◆ Goal of the exercise:
Identify the line with "What is the interval"; copy word for word that line and every one after it, to the end of the listing. Exclude pictures.

** begin **

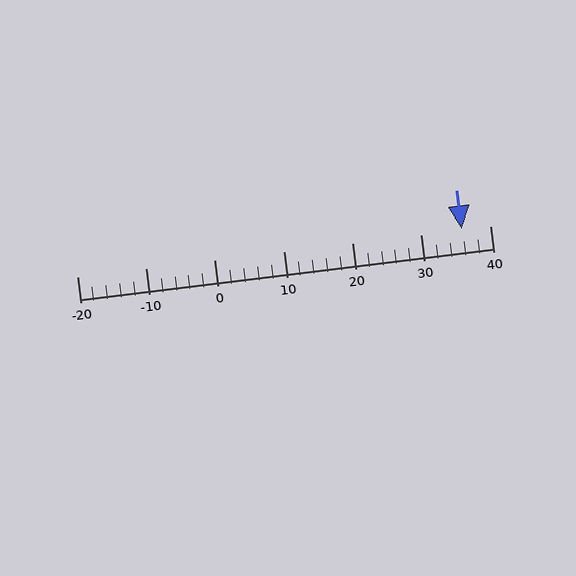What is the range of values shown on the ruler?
The ruler shows values from -20 to 40.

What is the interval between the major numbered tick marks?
The major tick marks are spaced 10 units apart.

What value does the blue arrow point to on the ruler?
The blue arrow points to approximately 36.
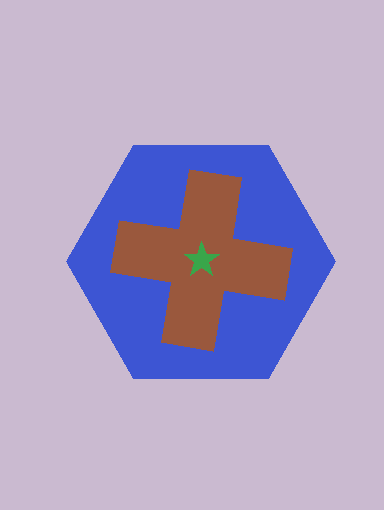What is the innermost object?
The green star.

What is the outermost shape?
The blue hexagon.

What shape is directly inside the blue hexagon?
The brown cross.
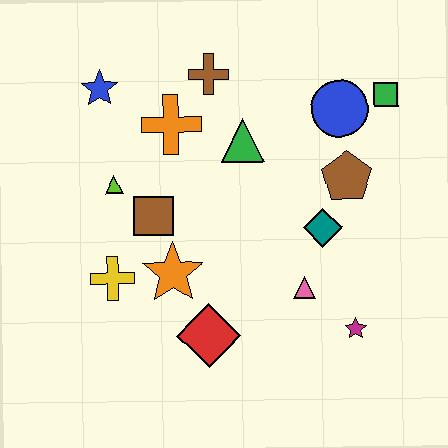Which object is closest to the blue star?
The orange cross is closest to the blue star.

** end **

◆ Solved exercise:
What is the interval between the major numbered tick marks?
The major tick marks are spaced 10 units apart.

What value does the blue arrow point to on the ruler?
The blue arrow points to approximately 36.
What is the innermost object?
The green star.

What is the outermost shape?
The blue hexagon.

What shape is directly inside the blue hexagon?
The brown cross.
Which object is closest to the blue star?
The orange cross is closest to the blue star.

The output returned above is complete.